━━ Records for processing

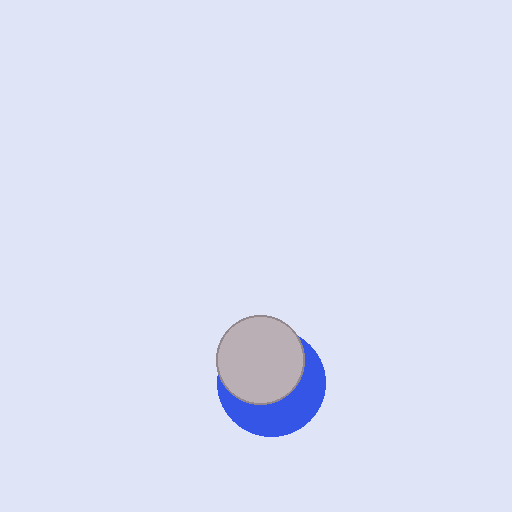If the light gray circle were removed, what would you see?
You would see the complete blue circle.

━━━━
━━ Records for processing

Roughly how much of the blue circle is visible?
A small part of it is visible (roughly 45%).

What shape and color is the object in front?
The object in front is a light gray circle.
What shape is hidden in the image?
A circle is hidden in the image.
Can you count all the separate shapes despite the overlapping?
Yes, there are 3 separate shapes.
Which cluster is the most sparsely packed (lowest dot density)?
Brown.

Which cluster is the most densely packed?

━━━━

Aim of the exercise ▸ Everything from the line containing "Roughly how much" down to the line containing "Which cluster is the most densely packed?" should be repeated exactly, with both end lines kept and no other lines added.

Task answer ▸
Roughly how much of the blue circle is visible?
A small part of it is visible (roughly 45%).

What shape and color is the object in front?
The object in front is a light gray circle.
What shape is hidden in the image?
A circle is hidden in the image.
Can you count all the separate shapes despite the overlapping?
Yes, there are 3 separate shapes.
Which cluster is the most sparsely packed (lowest dot density)?
Brown.

Which cluster is the most densely packed?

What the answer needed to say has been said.